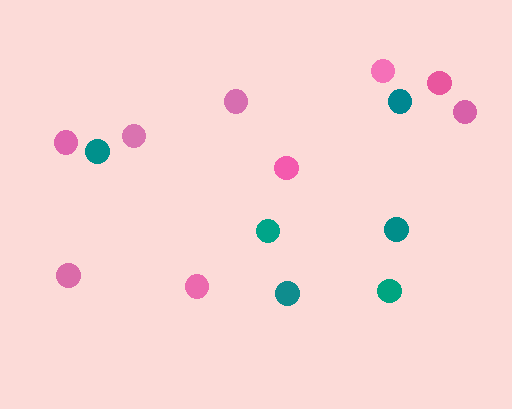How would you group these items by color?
There are 2 groups: one group of teal circles (6) and one group of pink circles (9).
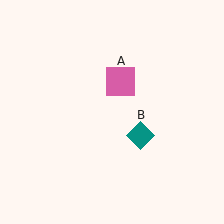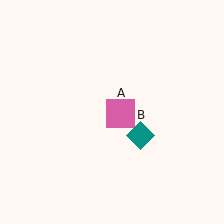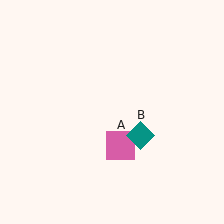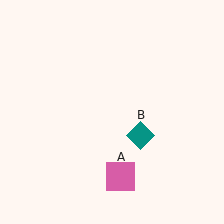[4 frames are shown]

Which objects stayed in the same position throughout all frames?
Teal diamond (object B) remained stationary.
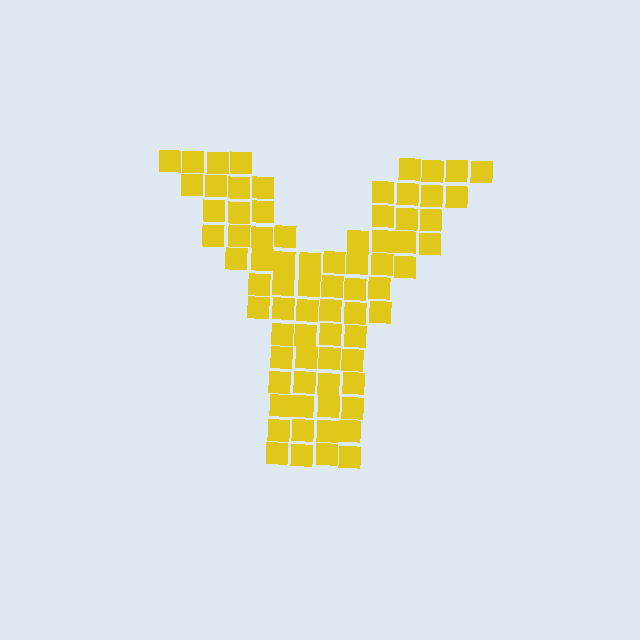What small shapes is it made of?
It is made of small squares.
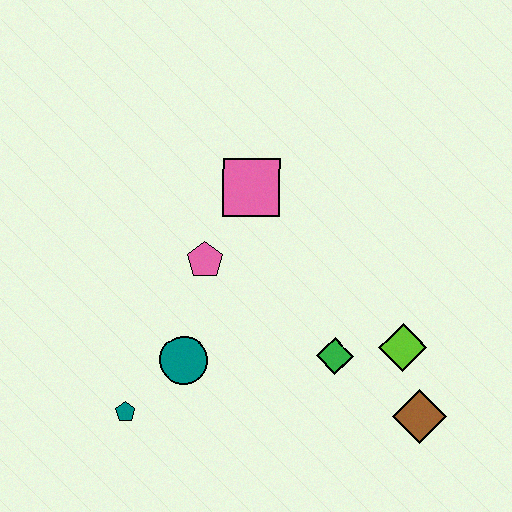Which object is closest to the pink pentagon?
The pink square is closest to the pink pentagon.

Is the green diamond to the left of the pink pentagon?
No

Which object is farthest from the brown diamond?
The teal pentagon is farthest from the brown diamond.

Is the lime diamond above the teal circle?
Yes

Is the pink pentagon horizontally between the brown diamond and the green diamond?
No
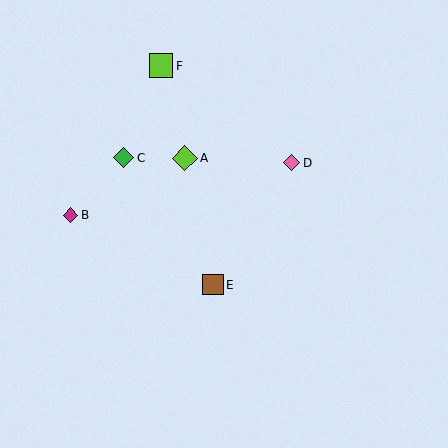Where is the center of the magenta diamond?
The center of the magenta diamond is at (71, 215).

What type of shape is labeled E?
Shape E is a brown square.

——

Return the listing above in full and without alteration, excluding its pictures.

How would you group these items by color?
There are 2 groups: one group of teal circles (6) and one group of pink circles (9).
[4 frames are shown]

Which objects stayed in the same position throughout all frames?
Teal diamond (object B) remained stationary.
What small shapes is it made of?
It is made of small squares.
Which object is closest to the pink pentagon?
The pink square is closest to the pink pentagon.

Is the green diamond to the left of the pink pentagon?
No

Which object is farthest from the brown diamond?
The teal pentagon is farthest from the brown diamond.

Is the lime diamond above the teal circle?
Yes

Is the pink pentagon horizontally between the brown diamond and the green diamond?
No
Where is the center of the magenta diamond?
The center of the magenta diamond is at (71, 215).

What type of shape is labeled E?
Shape E is a brown square.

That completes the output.